▸ Provided data:
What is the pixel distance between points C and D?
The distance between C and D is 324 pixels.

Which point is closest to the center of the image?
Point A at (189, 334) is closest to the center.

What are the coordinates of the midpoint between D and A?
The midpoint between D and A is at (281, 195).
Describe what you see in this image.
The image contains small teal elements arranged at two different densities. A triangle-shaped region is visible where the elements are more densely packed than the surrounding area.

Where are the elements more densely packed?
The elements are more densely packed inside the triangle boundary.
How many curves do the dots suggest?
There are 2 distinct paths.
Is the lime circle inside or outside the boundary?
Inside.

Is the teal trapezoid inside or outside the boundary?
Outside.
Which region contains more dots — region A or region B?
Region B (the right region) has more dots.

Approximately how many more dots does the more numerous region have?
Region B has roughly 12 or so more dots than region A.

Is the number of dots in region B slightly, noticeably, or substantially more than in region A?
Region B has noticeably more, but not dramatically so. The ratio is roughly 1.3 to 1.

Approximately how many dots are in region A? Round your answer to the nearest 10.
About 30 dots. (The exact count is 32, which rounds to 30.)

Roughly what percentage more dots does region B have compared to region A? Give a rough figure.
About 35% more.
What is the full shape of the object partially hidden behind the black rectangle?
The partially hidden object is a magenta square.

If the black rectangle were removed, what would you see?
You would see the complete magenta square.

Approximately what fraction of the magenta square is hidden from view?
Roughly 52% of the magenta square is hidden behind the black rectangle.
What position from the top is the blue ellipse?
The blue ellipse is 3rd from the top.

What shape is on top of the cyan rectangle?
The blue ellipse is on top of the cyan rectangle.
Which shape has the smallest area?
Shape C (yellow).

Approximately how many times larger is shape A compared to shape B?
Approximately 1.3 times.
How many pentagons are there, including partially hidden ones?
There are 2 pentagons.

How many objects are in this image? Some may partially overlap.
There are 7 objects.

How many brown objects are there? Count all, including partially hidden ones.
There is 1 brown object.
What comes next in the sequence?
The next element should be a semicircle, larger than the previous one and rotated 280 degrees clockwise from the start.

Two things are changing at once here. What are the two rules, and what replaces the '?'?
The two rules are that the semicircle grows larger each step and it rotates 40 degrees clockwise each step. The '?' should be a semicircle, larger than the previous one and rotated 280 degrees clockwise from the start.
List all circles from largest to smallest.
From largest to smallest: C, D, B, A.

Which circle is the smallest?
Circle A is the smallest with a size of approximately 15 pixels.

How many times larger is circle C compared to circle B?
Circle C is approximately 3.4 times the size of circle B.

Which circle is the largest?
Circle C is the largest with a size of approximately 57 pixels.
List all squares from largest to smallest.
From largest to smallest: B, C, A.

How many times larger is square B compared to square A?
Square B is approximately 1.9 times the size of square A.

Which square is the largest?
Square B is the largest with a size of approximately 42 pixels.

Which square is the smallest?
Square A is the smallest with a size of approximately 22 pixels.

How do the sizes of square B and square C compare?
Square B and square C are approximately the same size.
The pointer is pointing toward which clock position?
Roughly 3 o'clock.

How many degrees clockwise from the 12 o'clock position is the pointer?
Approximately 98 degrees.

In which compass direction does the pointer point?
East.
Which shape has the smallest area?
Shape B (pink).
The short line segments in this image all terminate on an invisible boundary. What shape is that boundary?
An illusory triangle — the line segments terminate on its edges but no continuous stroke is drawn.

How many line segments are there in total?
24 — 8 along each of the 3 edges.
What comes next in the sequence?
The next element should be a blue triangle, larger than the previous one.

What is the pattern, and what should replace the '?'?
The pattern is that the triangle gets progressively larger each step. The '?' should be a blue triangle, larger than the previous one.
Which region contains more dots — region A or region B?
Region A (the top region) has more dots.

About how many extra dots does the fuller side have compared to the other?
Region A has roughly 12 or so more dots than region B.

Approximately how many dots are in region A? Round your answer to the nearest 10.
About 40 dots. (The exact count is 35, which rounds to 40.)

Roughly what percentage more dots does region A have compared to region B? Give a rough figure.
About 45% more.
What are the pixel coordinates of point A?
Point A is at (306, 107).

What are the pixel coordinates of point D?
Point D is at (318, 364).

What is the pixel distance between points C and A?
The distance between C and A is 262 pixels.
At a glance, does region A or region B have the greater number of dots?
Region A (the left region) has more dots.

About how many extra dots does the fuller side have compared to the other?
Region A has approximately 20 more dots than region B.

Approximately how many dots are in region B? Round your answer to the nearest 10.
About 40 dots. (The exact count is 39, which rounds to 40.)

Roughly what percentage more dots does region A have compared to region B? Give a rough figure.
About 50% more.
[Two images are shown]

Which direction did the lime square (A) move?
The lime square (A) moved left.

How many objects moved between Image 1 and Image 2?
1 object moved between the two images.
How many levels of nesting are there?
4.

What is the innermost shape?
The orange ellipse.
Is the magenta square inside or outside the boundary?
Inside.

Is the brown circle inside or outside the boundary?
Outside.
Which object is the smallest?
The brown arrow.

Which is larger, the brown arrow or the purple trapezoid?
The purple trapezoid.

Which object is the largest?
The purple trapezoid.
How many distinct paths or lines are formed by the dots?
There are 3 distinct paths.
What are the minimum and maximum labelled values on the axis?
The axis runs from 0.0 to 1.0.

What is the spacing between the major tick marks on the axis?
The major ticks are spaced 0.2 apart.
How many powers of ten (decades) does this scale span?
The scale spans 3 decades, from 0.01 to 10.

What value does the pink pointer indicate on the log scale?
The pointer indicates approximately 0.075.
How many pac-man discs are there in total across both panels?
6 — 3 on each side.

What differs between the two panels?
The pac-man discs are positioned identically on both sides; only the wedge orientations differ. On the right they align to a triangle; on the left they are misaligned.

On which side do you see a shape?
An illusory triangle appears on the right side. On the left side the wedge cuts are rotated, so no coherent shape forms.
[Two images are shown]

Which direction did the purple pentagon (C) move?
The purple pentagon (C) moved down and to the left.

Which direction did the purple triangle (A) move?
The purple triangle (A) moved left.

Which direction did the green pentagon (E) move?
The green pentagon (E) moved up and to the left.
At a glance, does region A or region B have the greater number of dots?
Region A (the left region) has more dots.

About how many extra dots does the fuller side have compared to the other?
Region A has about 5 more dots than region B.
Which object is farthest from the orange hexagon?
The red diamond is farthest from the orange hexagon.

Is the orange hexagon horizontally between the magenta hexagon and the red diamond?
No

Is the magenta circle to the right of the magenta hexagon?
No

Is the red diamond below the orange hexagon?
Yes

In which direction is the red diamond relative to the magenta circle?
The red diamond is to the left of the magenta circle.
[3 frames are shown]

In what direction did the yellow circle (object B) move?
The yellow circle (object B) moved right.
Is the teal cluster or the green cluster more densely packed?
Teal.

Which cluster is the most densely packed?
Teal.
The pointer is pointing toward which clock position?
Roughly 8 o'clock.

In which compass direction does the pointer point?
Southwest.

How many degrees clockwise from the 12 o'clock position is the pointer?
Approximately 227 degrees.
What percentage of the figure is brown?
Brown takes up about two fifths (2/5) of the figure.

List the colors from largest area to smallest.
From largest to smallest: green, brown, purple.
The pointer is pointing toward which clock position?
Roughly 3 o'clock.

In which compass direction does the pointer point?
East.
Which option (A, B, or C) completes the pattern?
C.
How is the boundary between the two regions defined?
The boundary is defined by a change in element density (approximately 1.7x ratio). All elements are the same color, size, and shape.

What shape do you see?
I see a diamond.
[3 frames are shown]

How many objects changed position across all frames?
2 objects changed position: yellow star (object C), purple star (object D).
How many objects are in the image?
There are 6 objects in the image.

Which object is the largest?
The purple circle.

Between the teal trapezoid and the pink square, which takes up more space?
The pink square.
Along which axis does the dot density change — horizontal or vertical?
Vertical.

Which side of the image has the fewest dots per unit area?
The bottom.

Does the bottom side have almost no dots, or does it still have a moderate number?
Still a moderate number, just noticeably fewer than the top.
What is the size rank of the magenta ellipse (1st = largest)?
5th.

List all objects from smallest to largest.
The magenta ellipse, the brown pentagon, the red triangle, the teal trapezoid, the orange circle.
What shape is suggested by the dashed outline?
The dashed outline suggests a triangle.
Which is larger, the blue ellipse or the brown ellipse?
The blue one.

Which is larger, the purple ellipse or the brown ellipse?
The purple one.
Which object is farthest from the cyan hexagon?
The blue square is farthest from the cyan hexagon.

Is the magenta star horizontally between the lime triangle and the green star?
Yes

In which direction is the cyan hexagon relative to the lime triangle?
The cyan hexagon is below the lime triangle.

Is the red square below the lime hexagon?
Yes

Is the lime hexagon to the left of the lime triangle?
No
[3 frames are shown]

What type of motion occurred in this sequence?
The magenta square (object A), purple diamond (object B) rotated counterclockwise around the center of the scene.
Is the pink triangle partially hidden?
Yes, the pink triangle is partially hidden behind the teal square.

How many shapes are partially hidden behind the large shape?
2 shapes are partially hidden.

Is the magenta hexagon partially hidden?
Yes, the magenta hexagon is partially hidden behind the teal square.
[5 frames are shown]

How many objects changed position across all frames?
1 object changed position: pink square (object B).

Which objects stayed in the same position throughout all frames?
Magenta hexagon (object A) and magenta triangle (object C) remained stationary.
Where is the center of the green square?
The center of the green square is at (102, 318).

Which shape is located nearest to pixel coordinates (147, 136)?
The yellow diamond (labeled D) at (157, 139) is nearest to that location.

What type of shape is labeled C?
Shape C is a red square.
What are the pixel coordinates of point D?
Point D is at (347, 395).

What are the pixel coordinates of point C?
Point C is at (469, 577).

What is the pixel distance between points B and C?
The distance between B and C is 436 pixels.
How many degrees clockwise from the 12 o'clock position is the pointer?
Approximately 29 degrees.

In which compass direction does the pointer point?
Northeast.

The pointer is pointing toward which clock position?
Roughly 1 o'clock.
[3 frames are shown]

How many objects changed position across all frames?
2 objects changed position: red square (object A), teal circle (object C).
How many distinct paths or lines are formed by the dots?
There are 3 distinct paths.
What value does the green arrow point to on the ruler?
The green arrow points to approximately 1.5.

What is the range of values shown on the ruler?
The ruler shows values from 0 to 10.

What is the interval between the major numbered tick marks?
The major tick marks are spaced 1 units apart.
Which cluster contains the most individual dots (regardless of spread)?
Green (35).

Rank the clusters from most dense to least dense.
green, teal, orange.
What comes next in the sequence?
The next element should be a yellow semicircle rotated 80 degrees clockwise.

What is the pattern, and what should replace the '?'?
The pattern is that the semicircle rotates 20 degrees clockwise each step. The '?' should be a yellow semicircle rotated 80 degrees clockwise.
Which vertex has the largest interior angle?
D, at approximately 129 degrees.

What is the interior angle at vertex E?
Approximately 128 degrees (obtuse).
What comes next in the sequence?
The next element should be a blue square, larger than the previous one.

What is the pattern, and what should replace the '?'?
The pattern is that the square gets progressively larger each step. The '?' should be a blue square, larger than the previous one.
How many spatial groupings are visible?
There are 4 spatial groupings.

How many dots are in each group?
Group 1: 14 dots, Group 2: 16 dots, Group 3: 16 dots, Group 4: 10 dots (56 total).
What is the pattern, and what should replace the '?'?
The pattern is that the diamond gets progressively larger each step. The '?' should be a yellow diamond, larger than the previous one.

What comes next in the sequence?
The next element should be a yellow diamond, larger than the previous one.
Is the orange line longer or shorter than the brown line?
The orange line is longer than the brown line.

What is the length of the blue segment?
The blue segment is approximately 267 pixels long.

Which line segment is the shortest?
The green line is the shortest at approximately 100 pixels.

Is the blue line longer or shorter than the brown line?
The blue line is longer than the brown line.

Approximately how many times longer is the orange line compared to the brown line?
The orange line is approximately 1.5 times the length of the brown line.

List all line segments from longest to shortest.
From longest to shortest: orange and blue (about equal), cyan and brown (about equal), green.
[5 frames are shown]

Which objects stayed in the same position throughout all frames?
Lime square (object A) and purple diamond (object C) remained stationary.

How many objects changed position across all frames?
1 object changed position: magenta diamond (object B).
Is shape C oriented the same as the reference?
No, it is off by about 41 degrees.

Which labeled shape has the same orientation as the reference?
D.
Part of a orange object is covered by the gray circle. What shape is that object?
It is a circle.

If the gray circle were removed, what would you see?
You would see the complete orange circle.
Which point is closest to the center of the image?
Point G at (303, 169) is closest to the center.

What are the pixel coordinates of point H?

▸ Exercise directions:
Quote only the lines from the line containing "If the gray" through the end of the entries, keeping the first and the last.

▸ Finished answer:
If the gray circle were removed, what would you see?
You would see the complete orange circle.
Which point is closest to the center of the image?
Point G at (303, 169) is closest to the center.

What are the pixel coordinates of point H?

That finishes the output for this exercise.